* DIRECTIONS *
Using the listing below, please print exactly the lines from the one with "Which object is highest up?" through the one with "Order the triangles from largest to smallest.". Leave out every picture.
[Begin DATASET RECORDS]
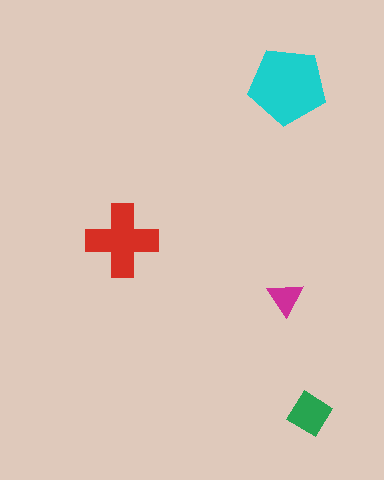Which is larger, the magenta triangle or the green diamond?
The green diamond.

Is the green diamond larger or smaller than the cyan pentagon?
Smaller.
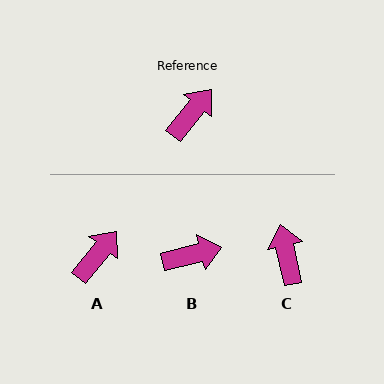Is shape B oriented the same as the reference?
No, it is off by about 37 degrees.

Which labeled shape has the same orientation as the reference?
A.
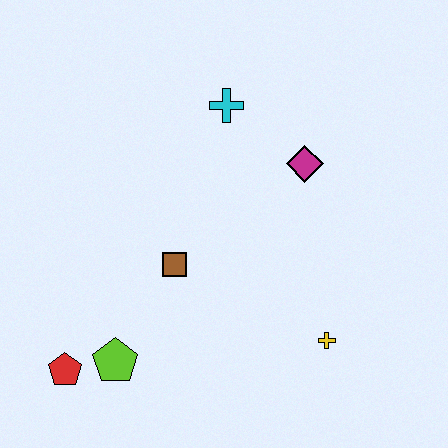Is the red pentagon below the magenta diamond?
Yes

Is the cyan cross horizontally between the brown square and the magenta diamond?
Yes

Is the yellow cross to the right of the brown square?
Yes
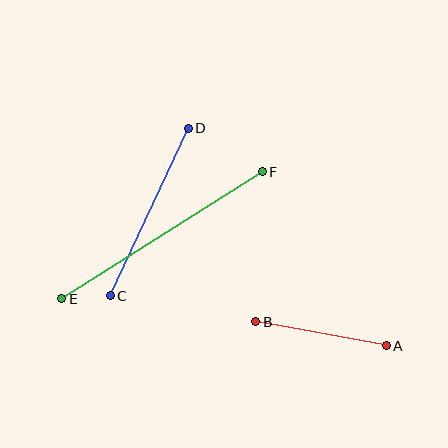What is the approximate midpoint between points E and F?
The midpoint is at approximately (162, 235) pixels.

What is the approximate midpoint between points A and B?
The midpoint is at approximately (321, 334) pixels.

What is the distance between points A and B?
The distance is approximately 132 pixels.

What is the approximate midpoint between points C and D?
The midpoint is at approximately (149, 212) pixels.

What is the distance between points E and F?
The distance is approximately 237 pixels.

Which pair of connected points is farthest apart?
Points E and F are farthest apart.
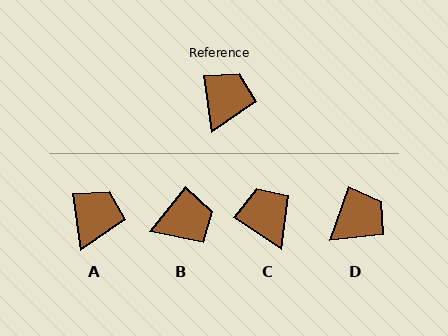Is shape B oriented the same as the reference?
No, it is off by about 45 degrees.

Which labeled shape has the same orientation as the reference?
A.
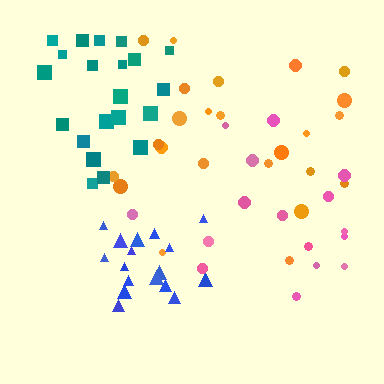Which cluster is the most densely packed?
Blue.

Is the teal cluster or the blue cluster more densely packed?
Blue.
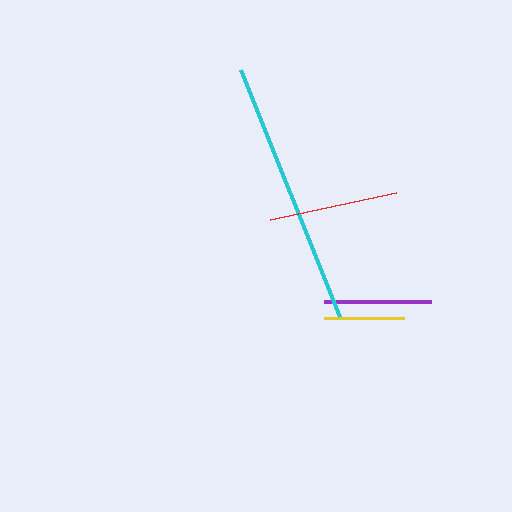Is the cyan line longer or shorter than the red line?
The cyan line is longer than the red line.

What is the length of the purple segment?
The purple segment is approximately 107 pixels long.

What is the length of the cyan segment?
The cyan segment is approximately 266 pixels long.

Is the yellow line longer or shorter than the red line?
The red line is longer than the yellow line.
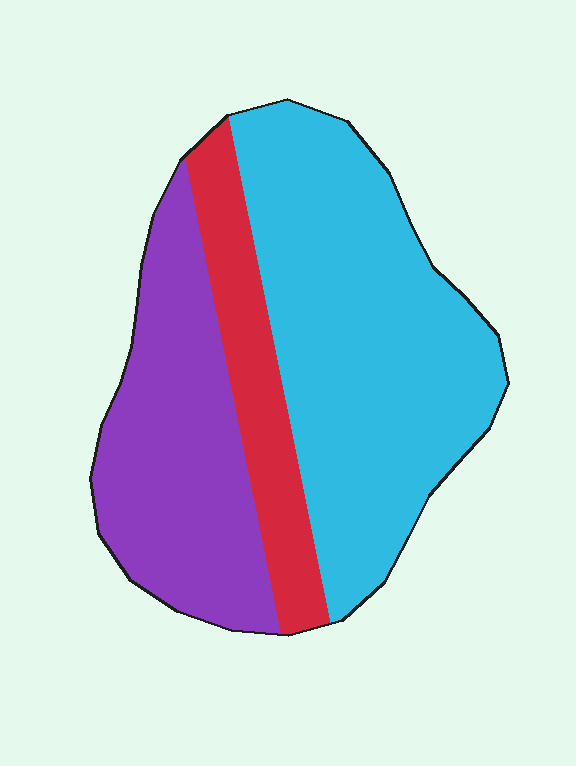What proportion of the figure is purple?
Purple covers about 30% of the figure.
[End DATASET RECORDS]
[Begin DATASET RECORDS]
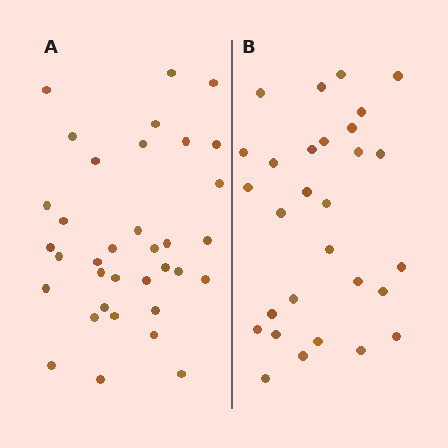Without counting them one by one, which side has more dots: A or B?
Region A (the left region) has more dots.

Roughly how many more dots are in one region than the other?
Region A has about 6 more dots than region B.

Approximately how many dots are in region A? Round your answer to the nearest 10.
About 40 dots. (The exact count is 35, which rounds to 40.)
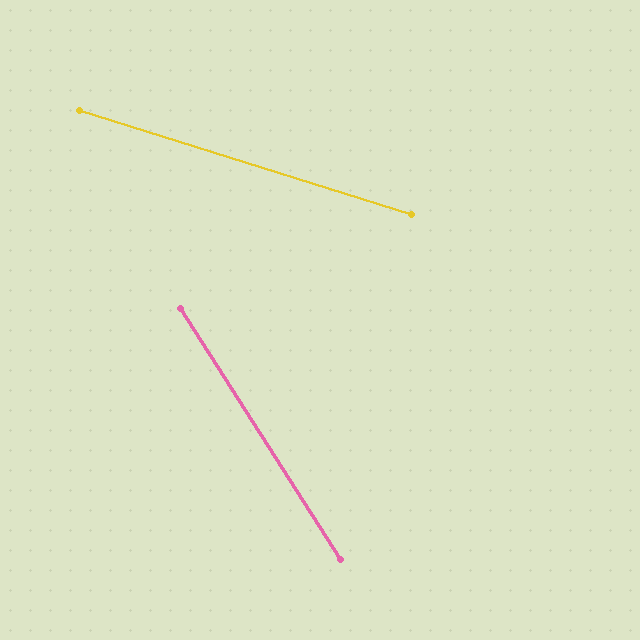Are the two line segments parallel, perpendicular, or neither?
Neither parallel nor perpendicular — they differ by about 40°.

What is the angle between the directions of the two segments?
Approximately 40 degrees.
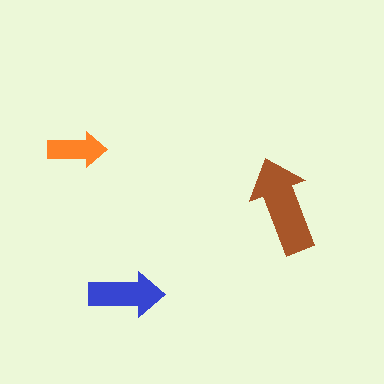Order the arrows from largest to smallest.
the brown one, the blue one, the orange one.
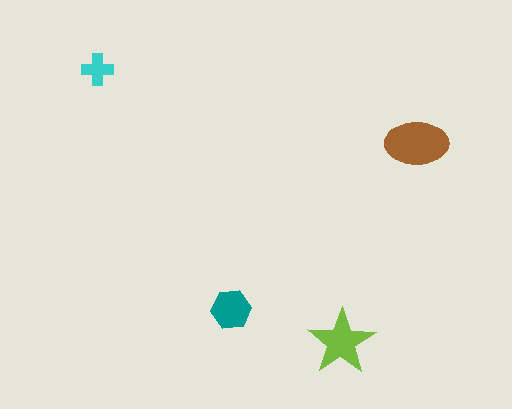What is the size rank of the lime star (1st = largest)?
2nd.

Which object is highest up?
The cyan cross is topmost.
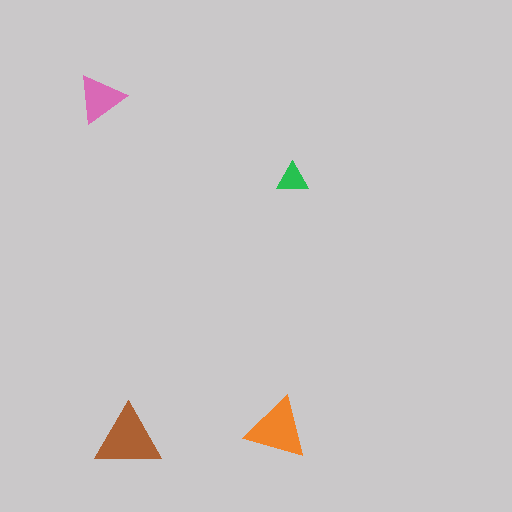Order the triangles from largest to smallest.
[End DATASET RECORDS]
* ANSWER TO THIS TASK *
Which object is highest up?
The cyan cross is topmost.
Order the triangles from largest to smallest.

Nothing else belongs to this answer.